Question entries about shapes
####################

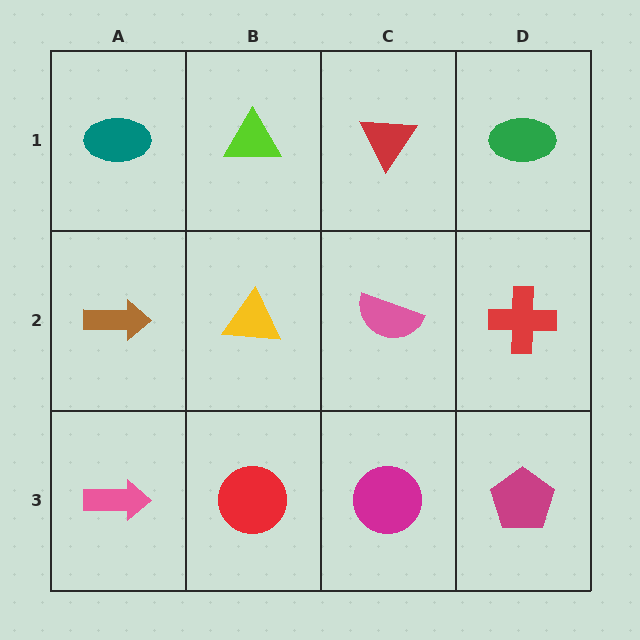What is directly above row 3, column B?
A yellow triangle.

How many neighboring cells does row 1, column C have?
3.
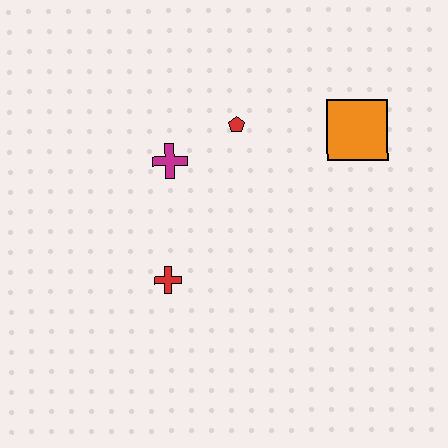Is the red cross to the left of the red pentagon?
Yes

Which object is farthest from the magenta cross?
The orange square is farthest from the magenta cross.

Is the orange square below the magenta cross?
No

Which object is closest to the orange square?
The red pentagon is closest to the orange square.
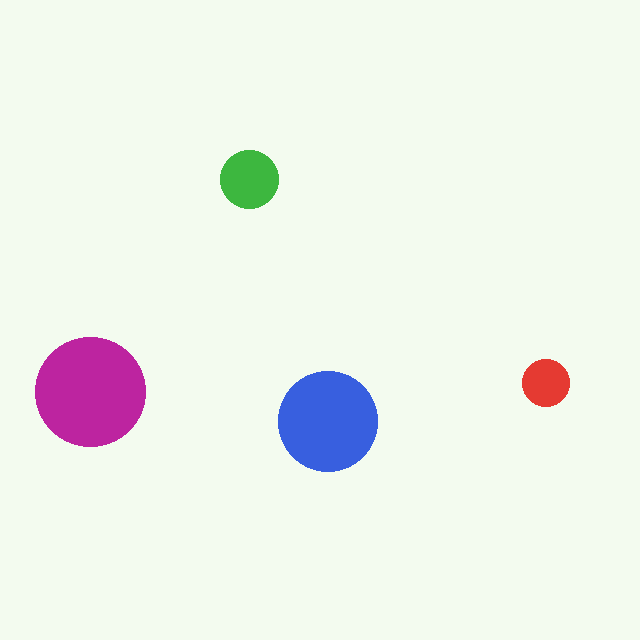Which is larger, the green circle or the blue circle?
The blue one.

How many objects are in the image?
There are 4 objects in the image.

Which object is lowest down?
The blue circle is bottommost.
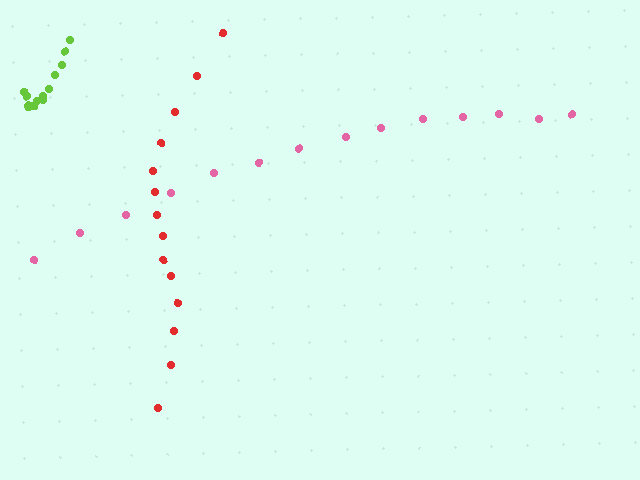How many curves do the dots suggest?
There are 3 distinct paths.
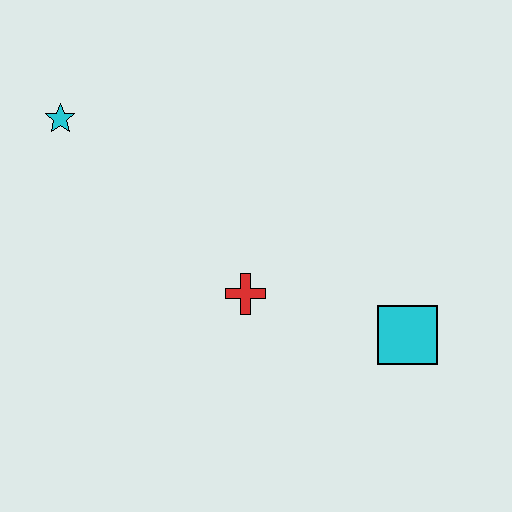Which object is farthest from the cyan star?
The cyan square is farthest from the cyan star.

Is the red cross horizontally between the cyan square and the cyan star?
Yes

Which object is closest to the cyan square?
The red cross is closest to the cyan square.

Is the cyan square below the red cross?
Yes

####################

- How to complete this task:
Print every entry word for word; omit the pictures.

- Exercise response:
What is directly above row 3, column B?
A yellow triangle.

How many neighboring cells does row 1, column C have?
3.
Is the red cross to the left of the red pentagon?
Yes

Which object is farthest from the magenta cross?
The orange square is farthest from the magenta cross.

Is the orange square below the magenta cross?
No

Which object is closest to the orange square?
The red pentagon is closest to the orange square.
Which is larger, the green circle or the blue circle?
The blue one.

How many objects are in the image?
There are 4 objects in the image.

Which object is lowest down?
The blue circle is bottommost.
How many curves do the dots suggest?
There are 3 distinct paths.
Which object is farthest from the cyan star?
The cyan square is farthest from the cyan star.

Is the red cross horizontally between the cyan square and the cyan star?
Yes

Which object is closest to the cyan square?
The red cross is closest to the cyan square.

Is the cyan square below the red cross?
Yes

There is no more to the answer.